> _Given request_:
Write every record out again exactly, and keep images out of it.

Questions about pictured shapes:
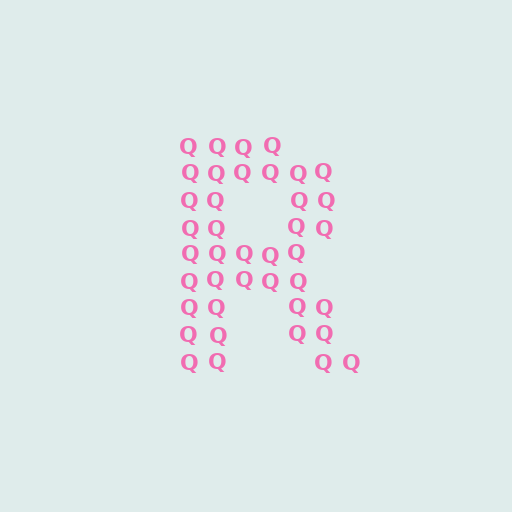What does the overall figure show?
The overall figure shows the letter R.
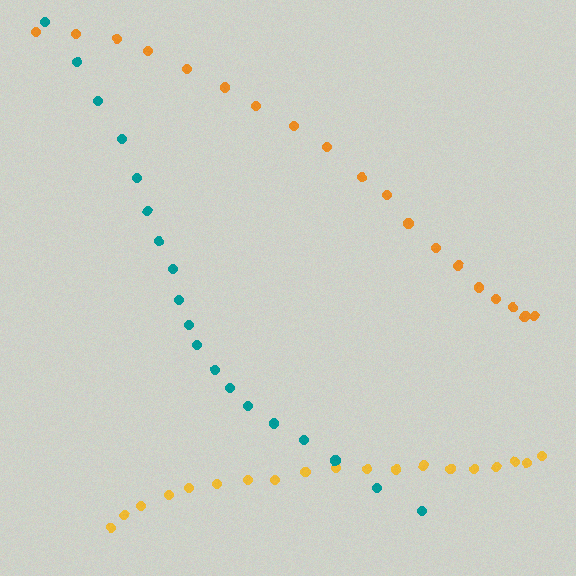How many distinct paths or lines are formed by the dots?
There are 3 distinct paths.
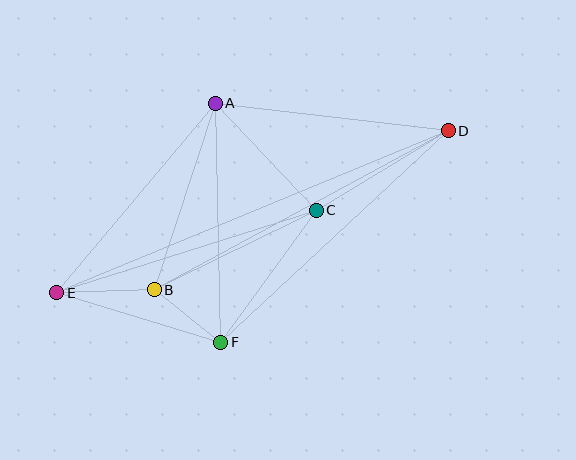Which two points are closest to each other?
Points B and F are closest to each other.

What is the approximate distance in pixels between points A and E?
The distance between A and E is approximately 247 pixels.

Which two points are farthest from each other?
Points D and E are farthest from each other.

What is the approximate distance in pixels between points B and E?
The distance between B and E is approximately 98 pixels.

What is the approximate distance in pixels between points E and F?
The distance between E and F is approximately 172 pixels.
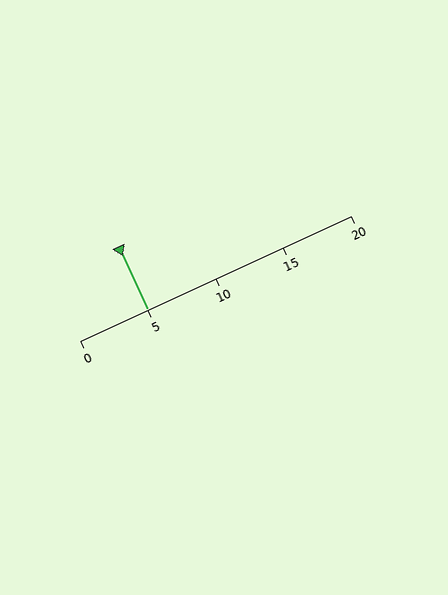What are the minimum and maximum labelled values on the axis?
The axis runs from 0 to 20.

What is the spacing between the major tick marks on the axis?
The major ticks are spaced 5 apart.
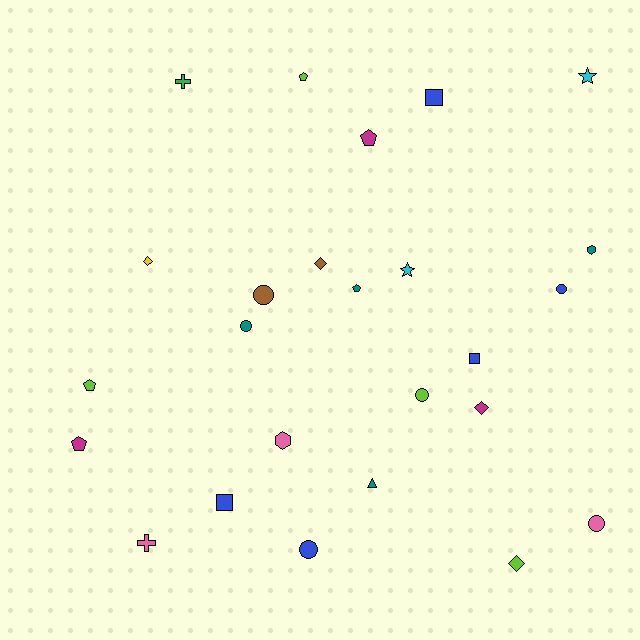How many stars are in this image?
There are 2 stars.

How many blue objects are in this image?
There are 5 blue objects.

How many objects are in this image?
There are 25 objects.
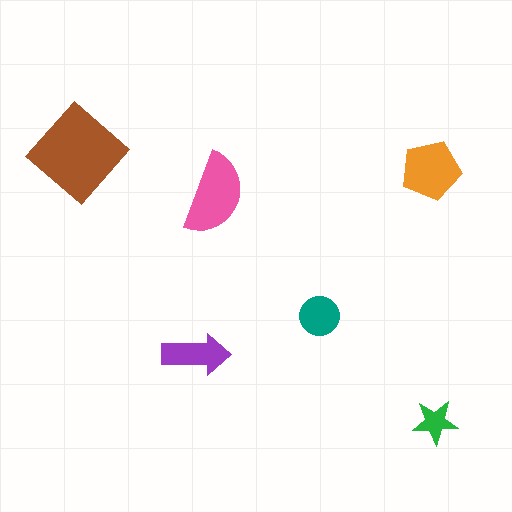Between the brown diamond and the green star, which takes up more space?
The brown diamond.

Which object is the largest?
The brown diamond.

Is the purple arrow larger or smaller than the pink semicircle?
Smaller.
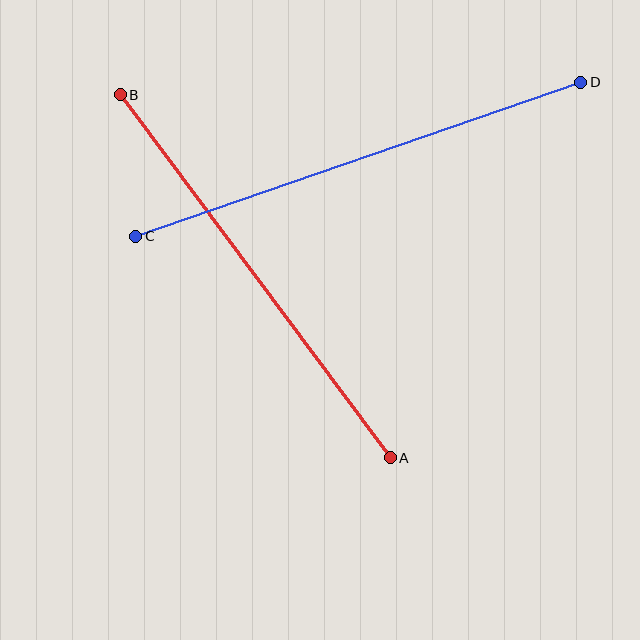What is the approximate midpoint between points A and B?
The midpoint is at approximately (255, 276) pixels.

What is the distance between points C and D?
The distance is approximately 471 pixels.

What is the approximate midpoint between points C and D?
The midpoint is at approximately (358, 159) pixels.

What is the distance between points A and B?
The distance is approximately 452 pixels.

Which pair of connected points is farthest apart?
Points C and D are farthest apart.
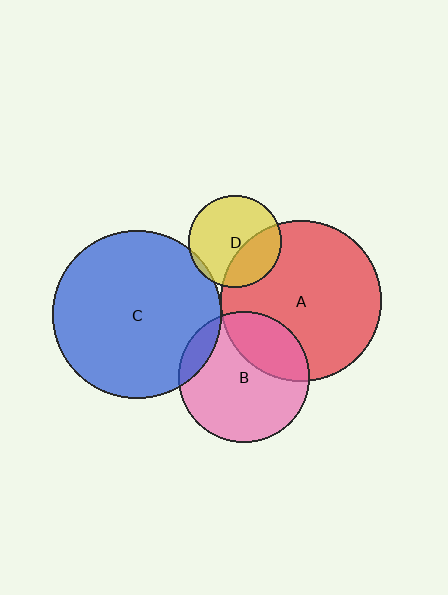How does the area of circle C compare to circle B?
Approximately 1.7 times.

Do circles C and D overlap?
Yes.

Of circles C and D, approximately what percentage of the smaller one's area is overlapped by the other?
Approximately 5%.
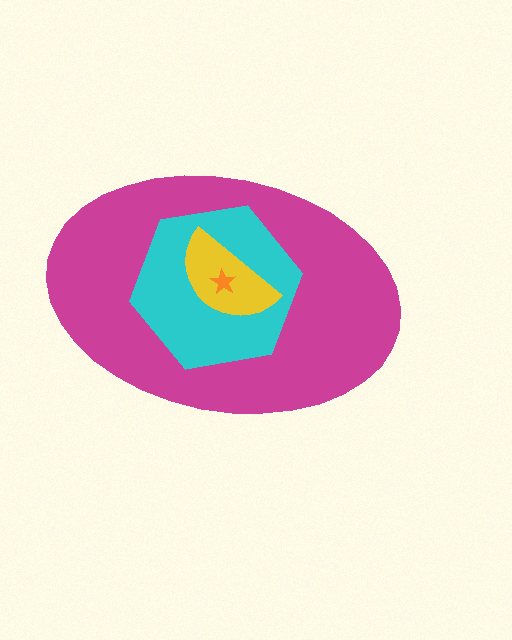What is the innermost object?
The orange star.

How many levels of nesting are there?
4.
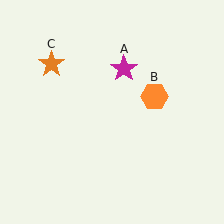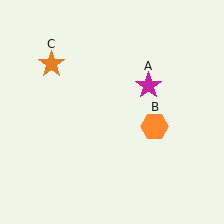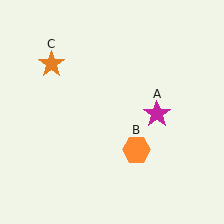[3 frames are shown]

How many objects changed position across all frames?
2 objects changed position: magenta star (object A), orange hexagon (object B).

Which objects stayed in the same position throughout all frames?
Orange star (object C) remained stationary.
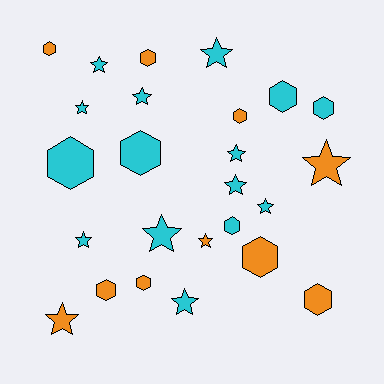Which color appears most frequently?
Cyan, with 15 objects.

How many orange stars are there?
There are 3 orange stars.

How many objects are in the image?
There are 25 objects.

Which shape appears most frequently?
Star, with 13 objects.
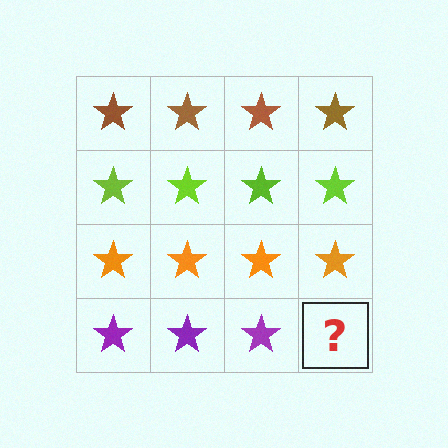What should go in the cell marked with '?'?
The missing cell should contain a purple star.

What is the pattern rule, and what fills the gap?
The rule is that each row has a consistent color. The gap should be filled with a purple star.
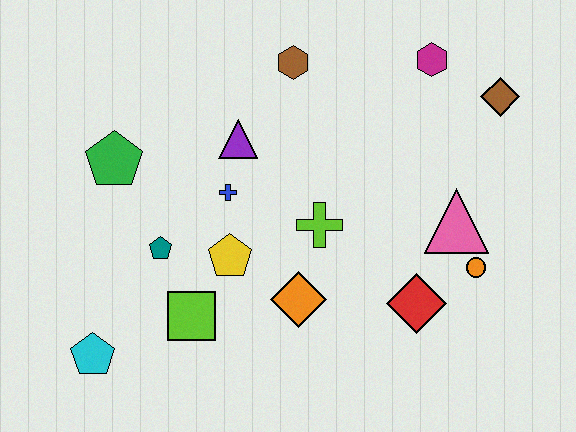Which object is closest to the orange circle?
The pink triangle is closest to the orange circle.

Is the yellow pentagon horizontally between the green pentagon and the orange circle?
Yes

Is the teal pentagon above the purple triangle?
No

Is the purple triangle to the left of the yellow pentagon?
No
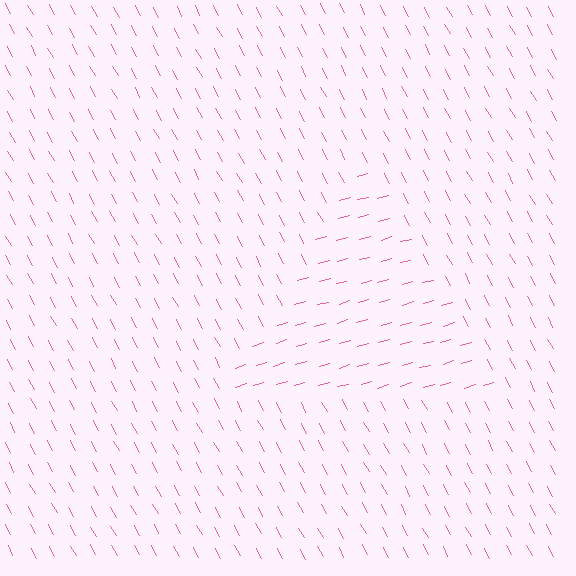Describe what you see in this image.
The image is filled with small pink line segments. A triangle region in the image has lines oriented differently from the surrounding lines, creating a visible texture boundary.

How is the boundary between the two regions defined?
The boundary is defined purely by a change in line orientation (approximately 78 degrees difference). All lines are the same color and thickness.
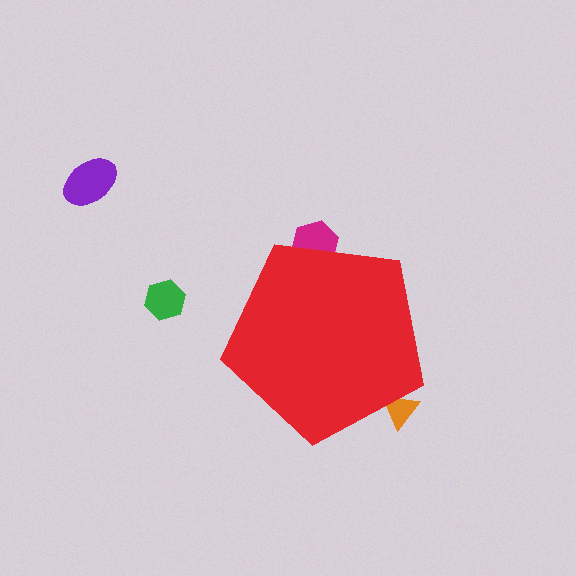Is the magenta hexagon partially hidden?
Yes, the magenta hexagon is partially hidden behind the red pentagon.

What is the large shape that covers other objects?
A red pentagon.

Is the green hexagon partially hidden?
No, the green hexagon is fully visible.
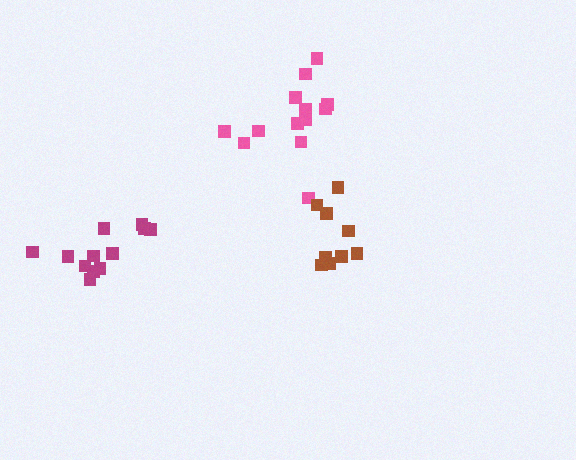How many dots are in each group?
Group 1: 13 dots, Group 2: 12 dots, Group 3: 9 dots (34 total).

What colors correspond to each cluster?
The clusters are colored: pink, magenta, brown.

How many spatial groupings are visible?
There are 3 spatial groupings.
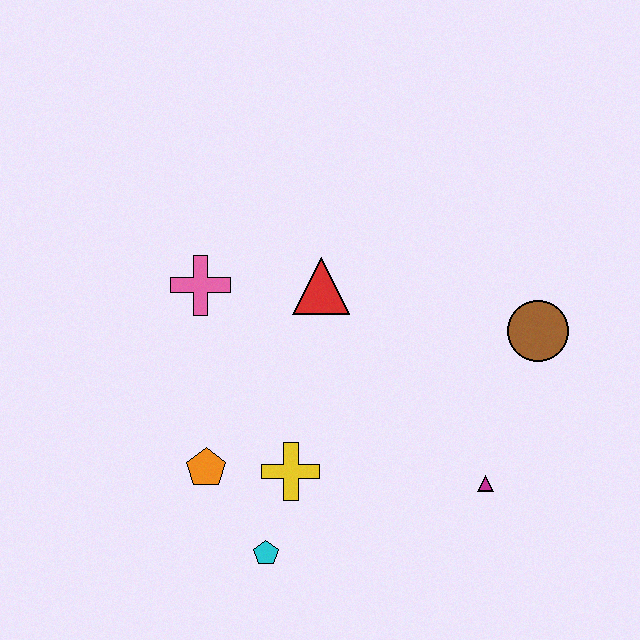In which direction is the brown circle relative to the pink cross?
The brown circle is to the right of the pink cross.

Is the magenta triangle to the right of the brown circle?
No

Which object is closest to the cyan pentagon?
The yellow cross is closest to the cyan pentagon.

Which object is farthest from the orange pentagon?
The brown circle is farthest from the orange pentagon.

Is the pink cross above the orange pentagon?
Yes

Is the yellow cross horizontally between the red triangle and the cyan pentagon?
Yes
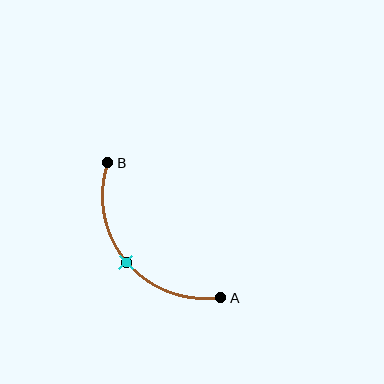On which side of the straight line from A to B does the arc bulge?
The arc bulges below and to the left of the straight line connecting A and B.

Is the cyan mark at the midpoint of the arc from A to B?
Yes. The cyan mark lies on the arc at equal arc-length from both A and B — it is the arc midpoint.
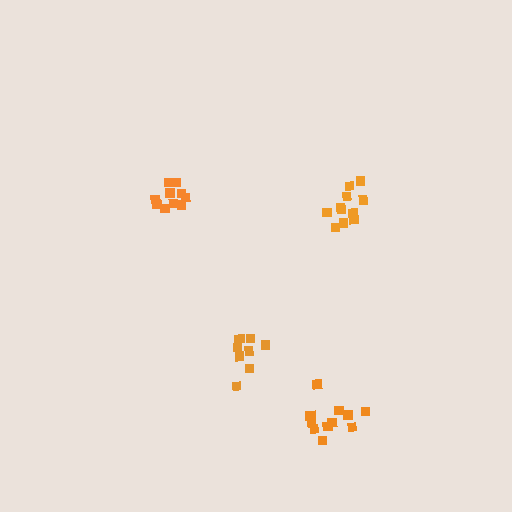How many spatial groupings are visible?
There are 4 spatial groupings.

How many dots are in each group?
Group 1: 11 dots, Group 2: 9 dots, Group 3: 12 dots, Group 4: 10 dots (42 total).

> _Right answer_:
What does the overall figure show?
The overall figure shows the letter R.
How many distinct paths or lines are formed by the dots?
There are 3 distinct paths.
Which two points are closest to each other?
Points B and F are closest to each other.

What is the approximate distance in pixels between points A and E?
The distance between A and E is approximately 247 pixels.

Which two points are farthest from each other?
Points D and E are farthest from each other.

What is the approximate distance in pixels between points B and E?
The distance between B and E is approximately 98 pixels.

What is the approximate distance in pixels between points E and F?
The distance between E and F is approximately 172 pixels.
What are the minimum and maximum labelled values on the axis?
The axis runs from 0 to 20.

What is the spacing between the major tick marks on the axis?
The major ticks are spaced 5 apart.
How many stars are in this image?
There are 2 stars.

How many blue objects are in this image?
There are 5 blue objects.

How many objects are in this image?
There are 25 objects.
Between the brown diamond and the green star, which takes up more space?
The brown diamond.

Which object is the largest?
The brown diamond.

Is the purple arrow larger or smaller than the pink semicircle?
Smaller.
What is the approximate midpoint between points A and B?
The midpoint is at approximately (255, 276) pixels.

What is the distance between points C and D?
The distance is approximately 471 pixels.

What is the approximate midpoint between points C and D?
The midpoint is at approximately (358, 159) pixels.

What is the distance between points A and B?
The distance is approximately 452 pixels.

Which pair of connected points is farthest apart?
Points C and D are farthest apart.
How does the area of circle C compare to circle B?
Approximately 1.7 times.

Do circles C and D overlap?
Yes.

Of circles C and D, approximately what percentage of the smaller one's area is overlapped by the other?
Approximately 5%.
What is the innermost object?
The orange star.

How many levels of nesting are there?
4.
[3 frames are shown]

How many objects changed position across all frames?
2 objects changed position: magenta star (object A), orange hexagon (object B).

Which objects stayed in the same position throughout all frames?
Orange star (object C) remained stationary.
Which color appears most frequently?
Cyan, with 15 objects.

How many orange stars are there?
There are 3 orange stars.

How many objects are in the image?
There are 25 objects.

Which shape appears most frequently?
Star, with 13 objects.
What should go in the cell marked with '?'?
The missing cell should contain a purple star.

What is the pattern rule, and what fills the gap?
The rule is that each row has a consistent color. The gap should be filled with a purple star.
Which object is closest to the orange circle?
The pink triangle is closest to the orange circle.

Is the yellow pentagon horizontally between the green pentagon and the orange circle?
Yes

Is the teal pentagon above the purple triangle?
No

Is the purple triangle to the left of the yellow pentagon?
No
Describe what you see in this image.
The image is filled with small pink line segments. A triangle region in the image has lines oriented differently from the surrounding lines, creating a visible texture boundary.

How is the boundary between the two regions defined?
The boundary is defined purely by a change in line orientation (approximately 78 degrees difference). All lines are the same color and thickness.
Is the magenta hexagon partially hidden?
Yes, the magenta hexagon is partially hidden behind the red pentagon.

What is the large shape that covers other objects?
A red pentagon.

Is the green hexagon partially hidden?
No, the green hexagon is fully visible.
How many dots are in each group?
Group 1: 13 dots, Group 2: 12 dots, Group 3: 9 dots (34 total).

What colors correspond to each cluster?
The clusters are colored: pink, magenta, brown.

How many spatial groupings are visible?
There are 3 spatial groupings.
In which direction is the brown circle relative to the pink cross?
The brown circle is to the right of the pink cross.

Is the magenta triangle to the right of the brown circle?
No

Which object is closest to the cyan pentagon?
The yellow cross is closest to the cyan pentagon.

Which object is farthest from the orange pentagon?
The brown circle is farthest from the orange pentagon.

Is the pink cross above the orange pentagon?
Yes

Is the yellow cross horizontally between the red triangle and the cyan pentagon?
Yes
On which side of the straight line from A to B does the arc bulge?
The arc bulges below and to the left of the straight line connecting A and B.

Is the cyan mark at the midpoint of the arc from A to B?
Yes. The cyan mark lies on the arc at equal arc-length from both A and B — it is the arc midpoint.
How many spatial groupings are visible?
There are 4 spatial groupings.

How many dots are in each group?
Group 1: 11 dots, Group 2: 9 dots, Group 3: 12 dots, Group 4: 10 dots (42 total).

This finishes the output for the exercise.